=== What is needed ===
Copy each of the entries below faithfully, setting aside any pictures.

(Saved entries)
+++
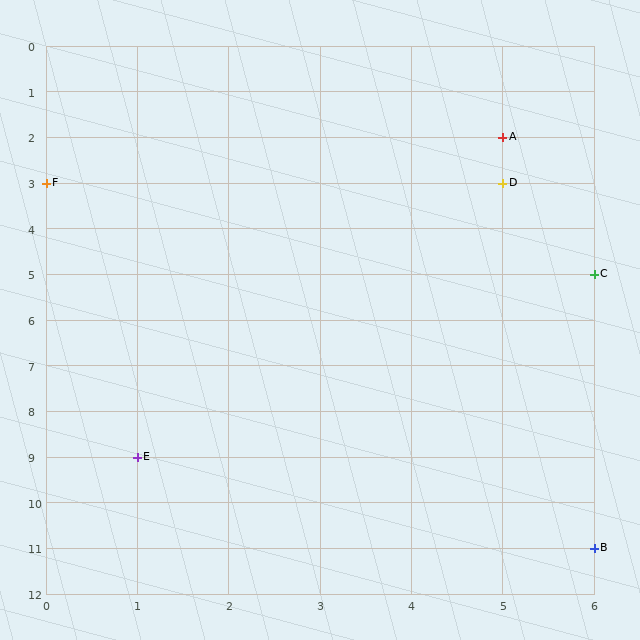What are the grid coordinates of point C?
Point C is at grid coordinates (6, 5).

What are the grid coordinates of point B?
Point B is at grid coordinates (6, 11).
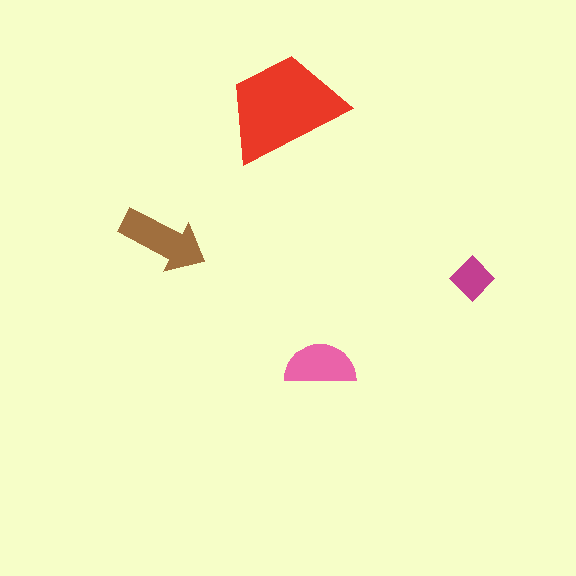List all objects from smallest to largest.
The magenta diamond, the pink semicircle, the brown arrow, the red trapezoid.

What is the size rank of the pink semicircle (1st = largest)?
3rd.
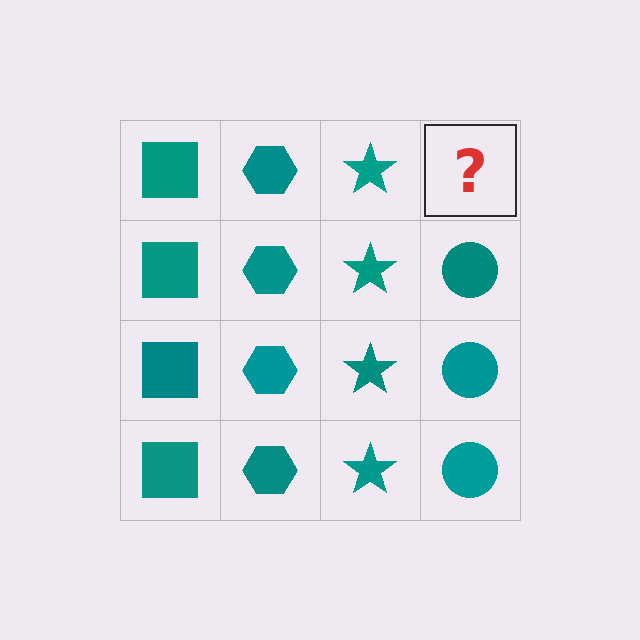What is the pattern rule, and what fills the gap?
The rule is that each column has a consistent shape. The gap should be filled with a teal circle.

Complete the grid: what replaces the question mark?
The question mark should be replaced with a teal circle.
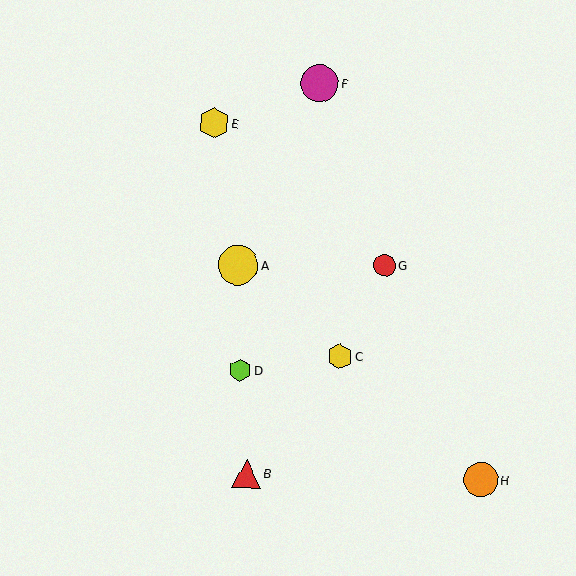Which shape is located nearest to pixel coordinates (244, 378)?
The lime hexagon (labeled D) at (240, 370) is nearest to that location.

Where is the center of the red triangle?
The center of the red triangle is at (246, 474).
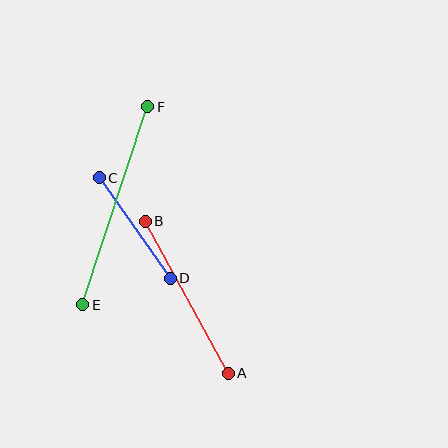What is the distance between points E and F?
The distance is approximately 209 pixels.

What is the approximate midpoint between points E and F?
The midpoint is at approximately (115, 206) pixels.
+++
=== In response ===
What are the grid coordinates of point C?
Point C is at grid coordinates (6, 5).

What are the grid coordinates of point B?
Point B is at grid coordinates (6, 11).
List all objects from smallest to largest.
The magenta diamond, the pink semicircle, the brown arrow, the red trapezoid.

What is the size rank of the pink semicircle (1st = largest)?
3rd.
What is the pattern rule, and what fills the gap?
The rule is that each column has a consistent shape. The gap should be filled with a teal circle.

Complete the grid: what replaces the question mark?
The question mark should be replaced with a teal circle.
Which shape is located nearest to pixel coordinates (244, 378)?
The lime hexagon (labeled D) at (240, 370) is nearest to that location.

Where is the center of the red triangle?
The center of the red triangle is at (246, 474).
What is the distance between points E and F?
The distance is approximately 209 pixels.

What is the approximate midpoint between points E and F?
The midpoint is at approximately (115, 206) pixels.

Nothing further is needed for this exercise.